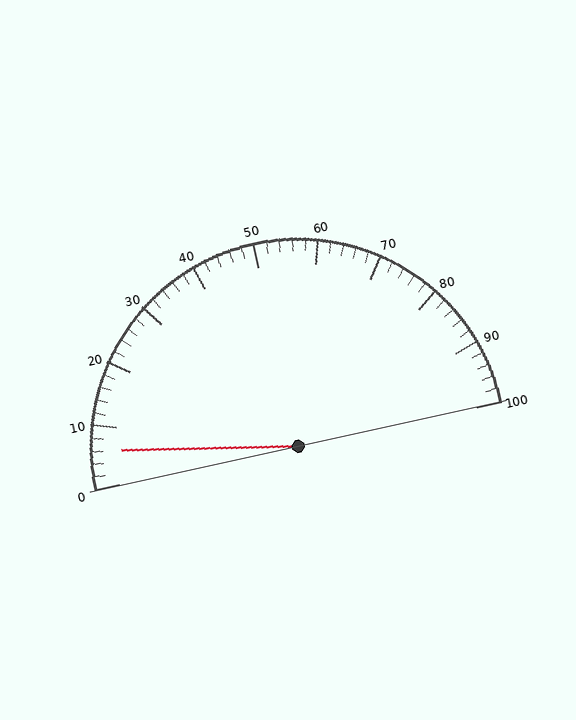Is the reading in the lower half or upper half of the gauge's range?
The reading is in the lower half of the range (0 to 100).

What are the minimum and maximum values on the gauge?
The gauge ranges from 0 to 100.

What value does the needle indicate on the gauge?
The needle indicates approximately 6.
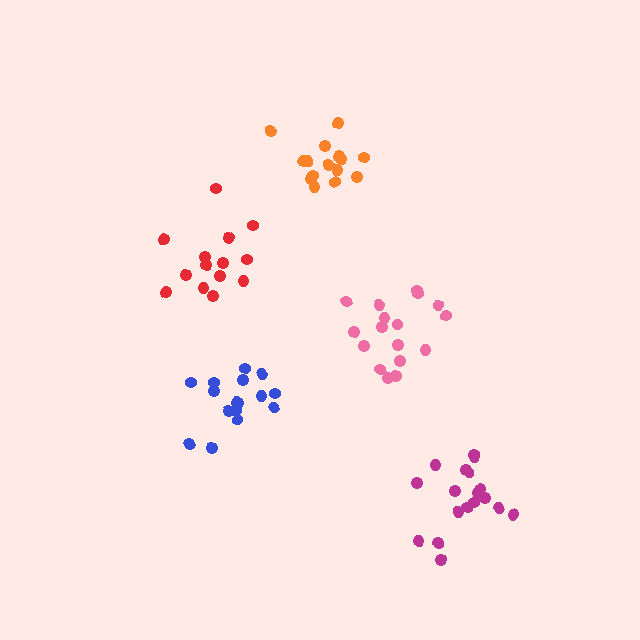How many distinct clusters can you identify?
There are 5 distinct clusters.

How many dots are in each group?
Group 1: 18 dots, Group 2: 16 dots, Group 3: 17 dots, Group 4: 14 dots, Group 5: 15 dots (80 total).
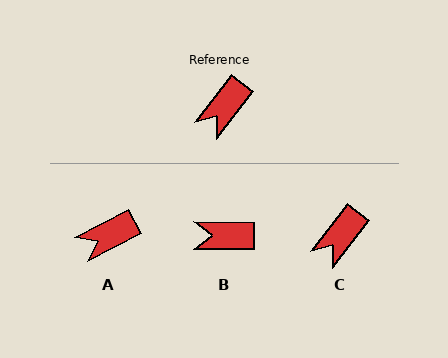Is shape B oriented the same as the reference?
No, it is off by about 53 degrees.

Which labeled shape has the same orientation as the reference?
C.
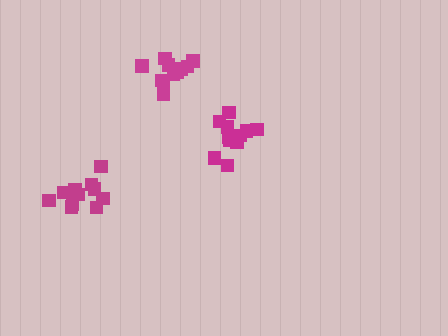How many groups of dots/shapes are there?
There are 3 groups.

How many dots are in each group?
Group 1: 12 dots, Group 2: 12 dots, Group 3: 13 dots (37 total).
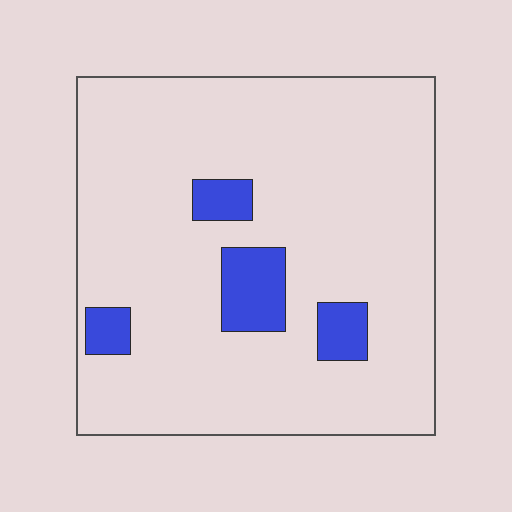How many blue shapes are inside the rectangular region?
4.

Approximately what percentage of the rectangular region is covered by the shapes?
Approximately 10%.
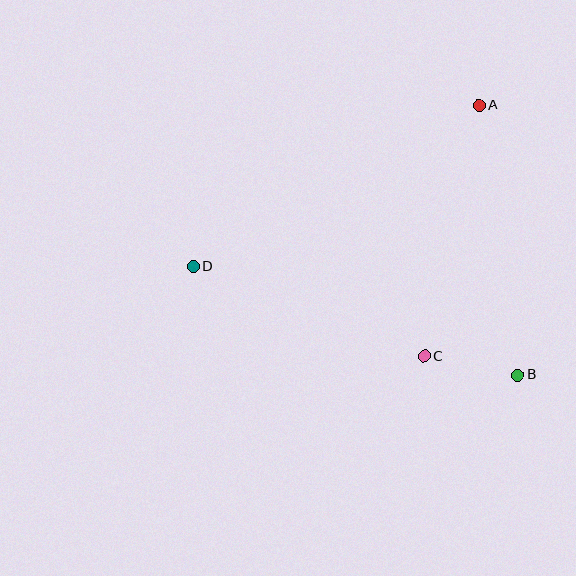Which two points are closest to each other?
Points B and C are closest to each other.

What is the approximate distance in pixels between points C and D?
The distance between C and D is approximately 247 pixels.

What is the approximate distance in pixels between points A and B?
The distance between A and B is approximately 272 pixels.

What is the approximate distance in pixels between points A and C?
The distance between A and C is approximately 257 pixels.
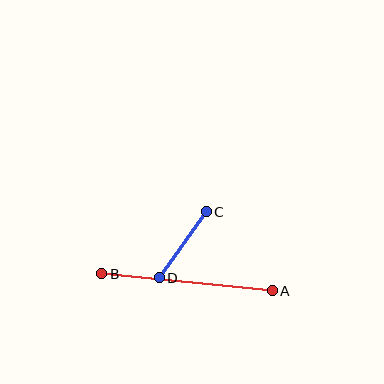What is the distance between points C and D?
The distance is approximately 81 pixels.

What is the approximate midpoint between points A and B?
The midpoint is at approximately (187, 282) pixels.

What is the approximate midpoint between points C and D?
The midpoint is at approximately (183, 245) pixels.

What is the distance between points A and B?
The distance is approximately 171 pixels.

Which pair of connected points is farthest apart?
Points A and B are farthest apart.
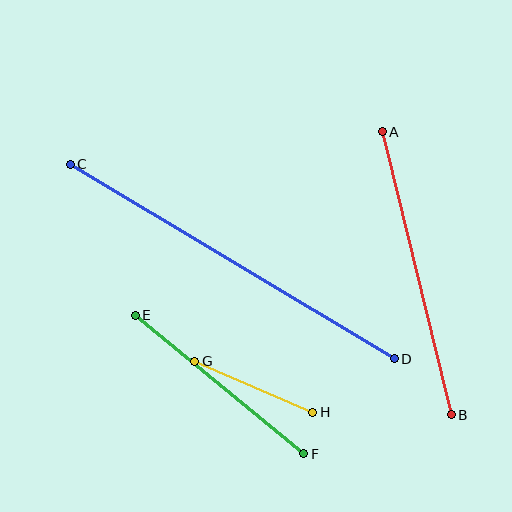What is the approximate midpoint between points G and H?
The midpoint is at approximately (254, 387) pixels.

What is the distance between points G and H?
The distance is approximately 128 pixels.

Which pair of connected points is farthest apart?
Points C and D are farthest apart.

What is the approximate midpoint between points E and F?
The midpoint is at approximately (220, 385) pixels.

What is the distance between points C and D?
The distance is approximately 378 pixels.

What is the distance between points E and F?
The distance is approximately 218 pixels.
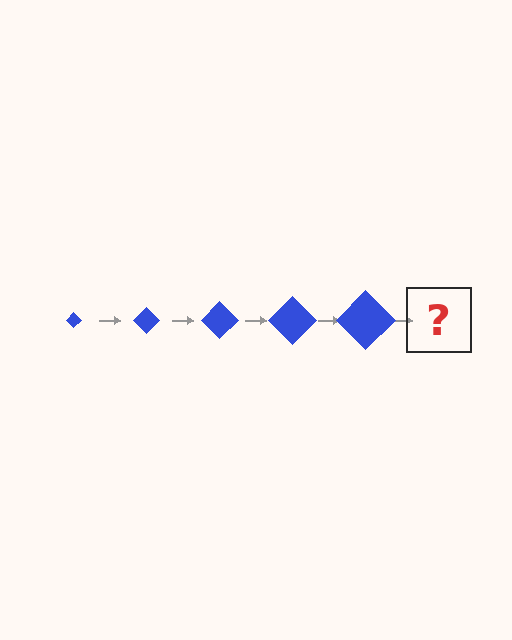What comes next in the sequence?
The next element should be a blue diamond, larger than the previous one.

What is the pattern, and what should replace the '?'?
The pattern is that the diamond gets progressively larger each step. The '?' should be a blue diamond, larger than the previous one.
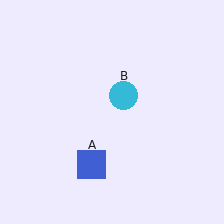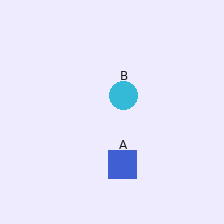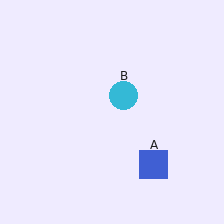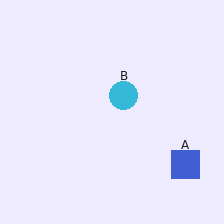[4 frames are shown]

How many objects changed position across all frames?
1 object changed position: blue square (object A).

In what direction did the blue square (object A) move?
The blue square (object A) moved right.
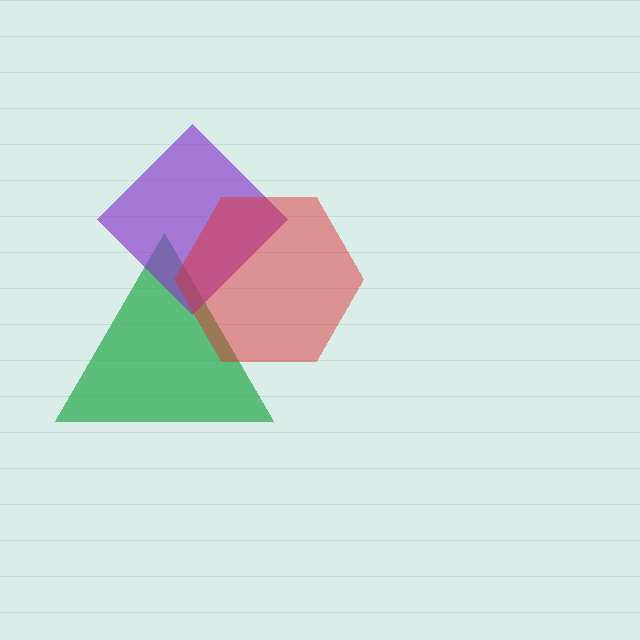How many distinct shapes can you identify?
There are 3 distinct shapes: a green triangle, a purple diamond, a red hexagon.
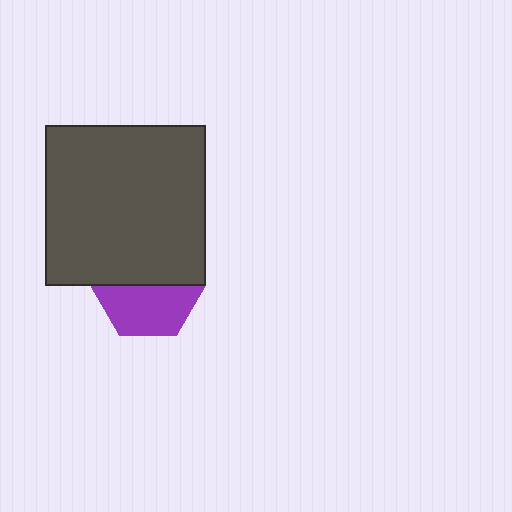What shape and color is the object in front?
The object in front is a dark gray square.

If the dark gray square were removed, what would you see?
You would see the complete purple hexagon.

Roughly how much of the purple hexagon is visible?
About half of it is visible (roughly 50%).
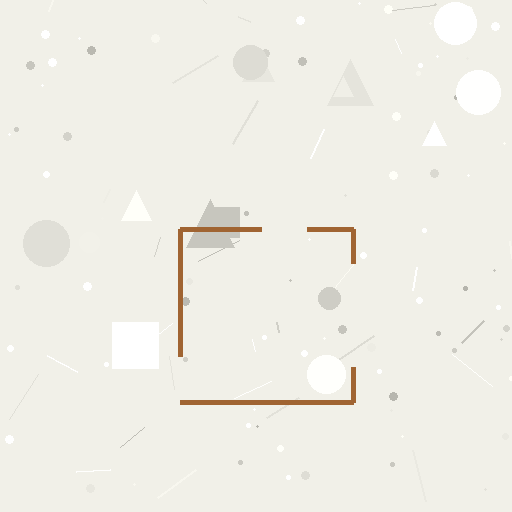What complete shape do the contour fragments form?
The contour fragments form a square.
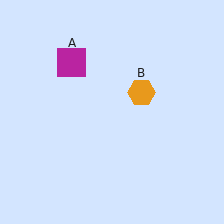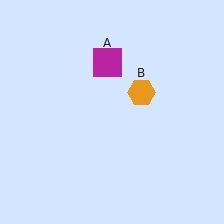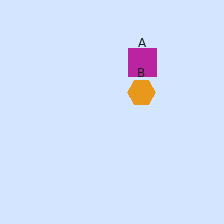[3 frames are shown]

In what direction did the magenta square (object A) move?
The magenta square (object A) moved right.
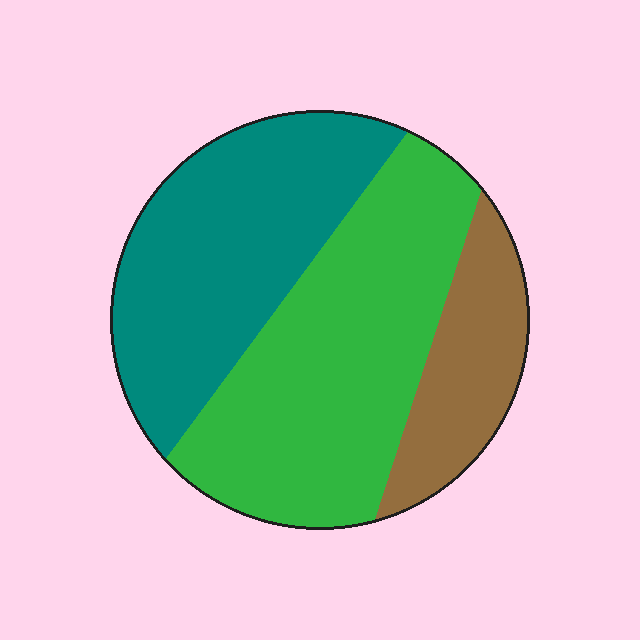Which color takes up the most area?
Green, at roughly 45%.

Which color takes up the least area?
Brown, at roughly 15%.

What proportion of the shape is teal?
Teal covers around 40% of the shape.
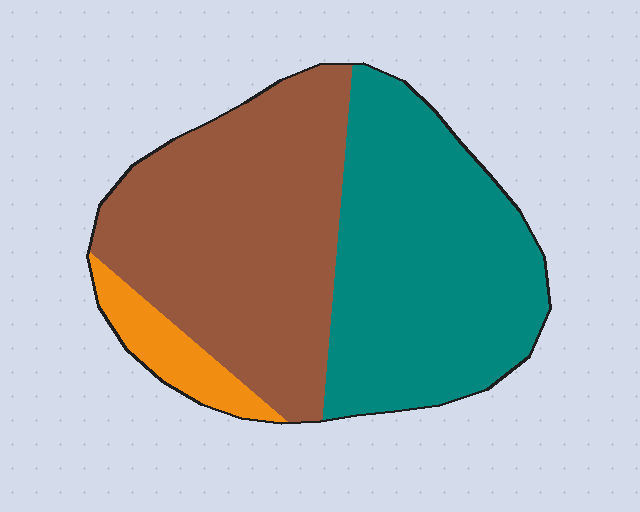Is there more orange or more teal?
Teal.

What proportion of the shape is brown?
Brown takes up about one half (1/2) of the shape.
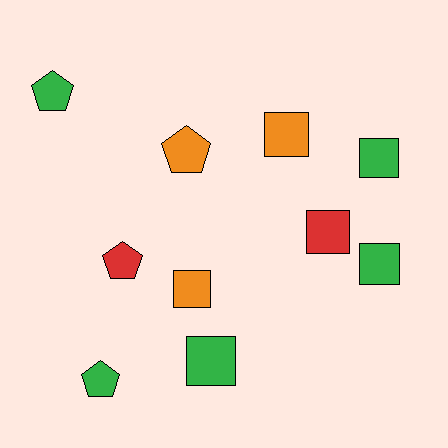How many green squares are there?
There are 3 green squares.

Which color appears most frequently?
Green, with 5 objects.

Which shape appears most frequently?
Square, with 6 objects.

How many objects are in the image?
There are 10 objects.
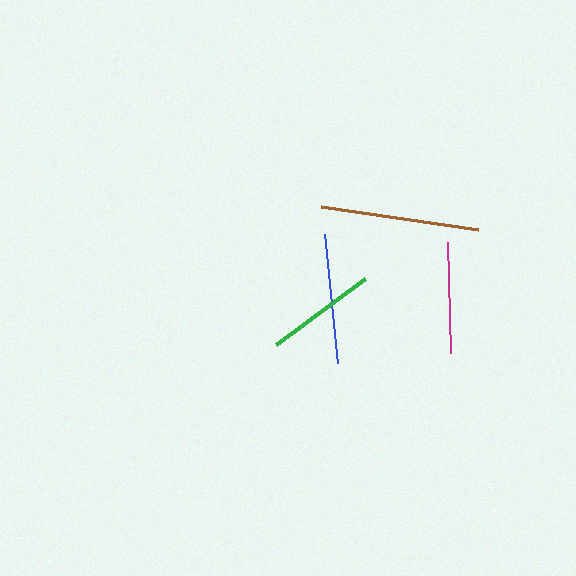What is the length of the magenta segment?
The magenta segment is approximately 111 pixels long.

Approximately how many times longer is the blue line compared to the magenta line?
The blue line is approximately 1.2 times the length of the magenta line.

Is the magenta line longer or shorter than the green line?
The green and magenta lines are approximately the same length (about 111 and 111 pixels).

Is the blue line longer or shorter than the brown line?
The brown line is longer than the blue line.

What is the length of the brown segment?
The brown segment is approximately 158 pixels long.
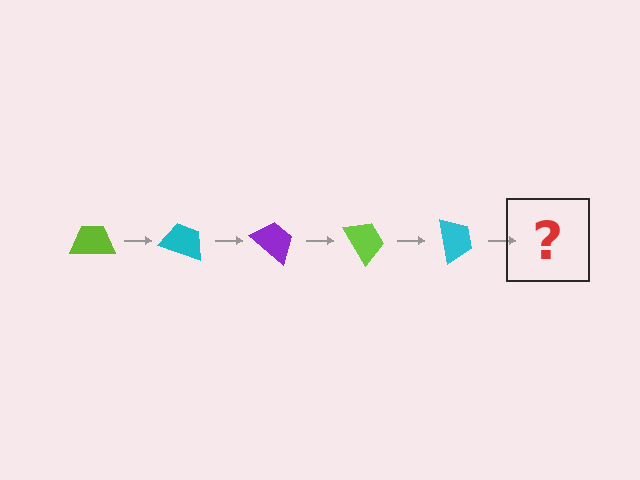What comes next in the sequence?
The next element should be a purple trapezoid, rotated 100 degrees clockwise from the start.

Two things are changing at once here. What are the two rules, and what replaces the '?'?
The two rules are that it rotates 20 degrees clockwise each step and the color cycles through lime, cyan, and purple. The '?' should be a purple trapezoid, rotated 100 degrees clockwise from the start.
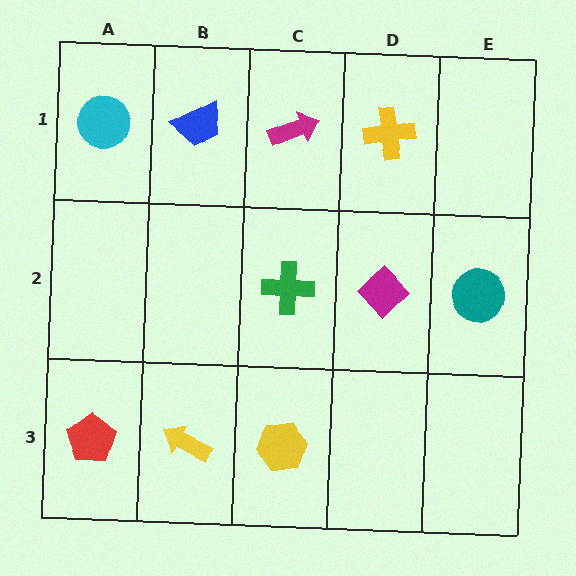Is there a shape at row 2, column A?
No, that cell is empty.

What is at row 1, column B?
A blue trapezoid.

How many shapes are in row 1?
4 shapes.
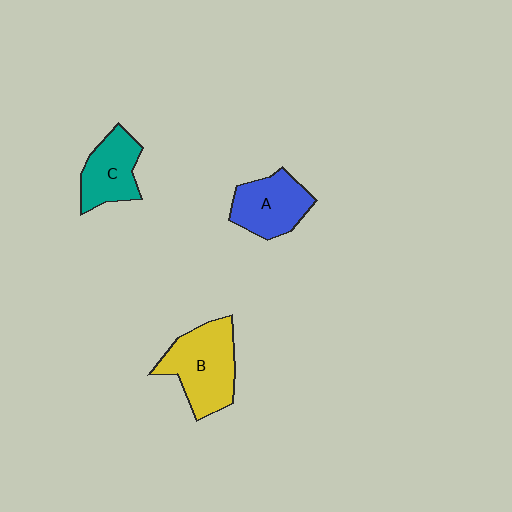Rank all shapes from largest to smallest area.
From largest to smallest: B (yellow), A (blue), C (teal).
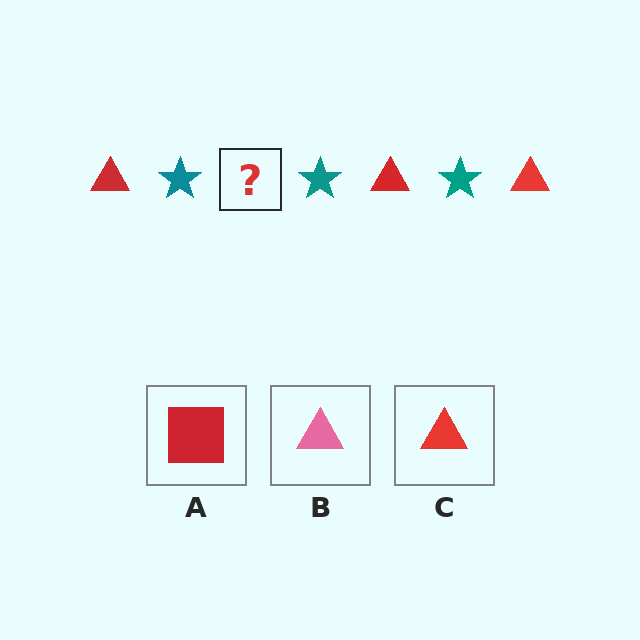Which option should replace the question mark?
Option C.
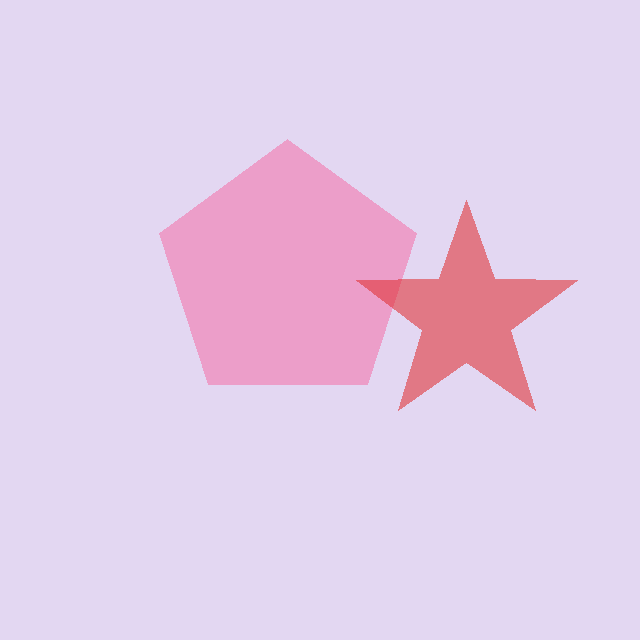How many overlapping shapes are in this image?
There are 2 overlapping shapes in the image.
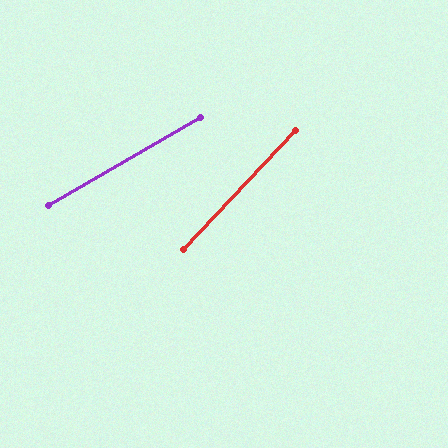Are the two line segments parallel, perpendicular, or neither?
Neither parallel nor perpendicular — they differ by about 17°.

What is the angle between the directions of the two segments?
Approximately 17 degrees.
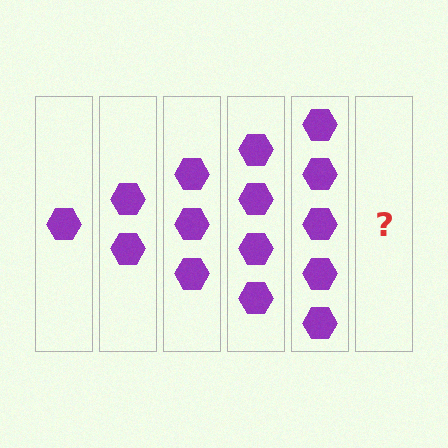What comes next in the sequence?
The next element should be 6 hexagons.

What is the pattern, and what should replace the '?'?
The pattern is that each step adds one more hexagon. The '?' should be 6 hexagons.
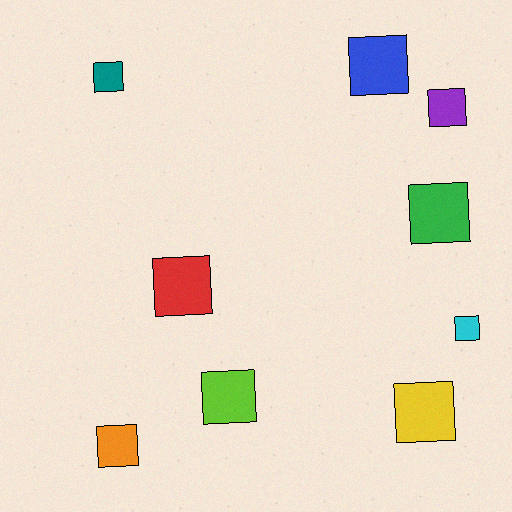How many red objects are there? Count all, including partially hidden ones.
There is 1 red object.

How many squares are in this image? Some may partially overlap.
There are 9 squares.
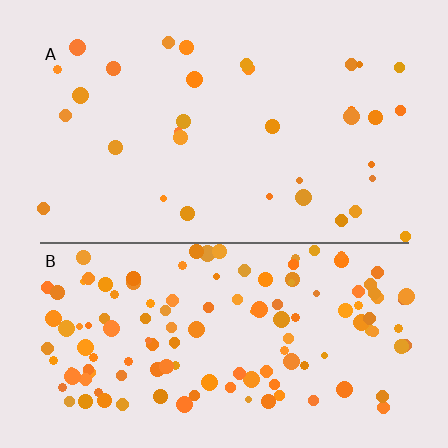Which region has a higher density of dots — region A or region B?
B (the bottom).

→ **EXERCISE BRIEF**
Without the pictures, retype exactly the lines from the one that holds "How many squares" to the last line of the data above, both of them included.

→ **ANSWER TO THE PROBLEM**
How many squares are in this image? Some may partially overlap.
There are 9 squares.
Which region has a higher density of dots — region A or region B?
B (the bottom).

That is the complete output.